**Task requirements:** Consider the listing below. Extract exactly the lines from the line containing "How many shapes" to the line containing "What pixel coordinates", both included.

**Provided data:**
***
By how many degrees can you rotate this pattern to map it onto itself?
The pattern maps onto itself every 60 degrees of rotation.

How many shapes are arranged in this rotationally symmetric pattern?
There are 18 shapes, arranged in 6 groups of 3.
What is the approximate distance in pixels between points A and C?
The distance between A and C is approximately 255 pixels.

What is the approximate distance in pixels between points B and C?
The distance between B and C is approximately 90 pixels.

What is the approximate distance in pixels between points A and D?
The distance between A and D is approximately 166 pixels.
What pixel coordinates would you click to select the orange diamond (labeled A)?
***
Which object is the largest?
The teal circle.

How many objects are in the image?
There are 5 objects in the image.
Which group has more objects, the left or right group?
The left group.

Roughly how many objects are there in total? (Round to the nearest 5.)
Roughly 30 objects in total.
***
**Exercise response:**
How many shapes are arranged in this rotationally symmetric pattern?
There are 18 shapes, arranged in 6 groups of 3.
What is the approximate distance in pixels between points A and C?
The distance between A and C is approximately 255 pixels.

What is the approximate distance in pixels between points B and C?
The distance between B and C is approximately 90 pixels.

What is the approximate distance in pixels between points A and D?
The distance between A and D is approximately 166 pixels.
What pixel coordinates would you click to select the orange diamond (labeled A)?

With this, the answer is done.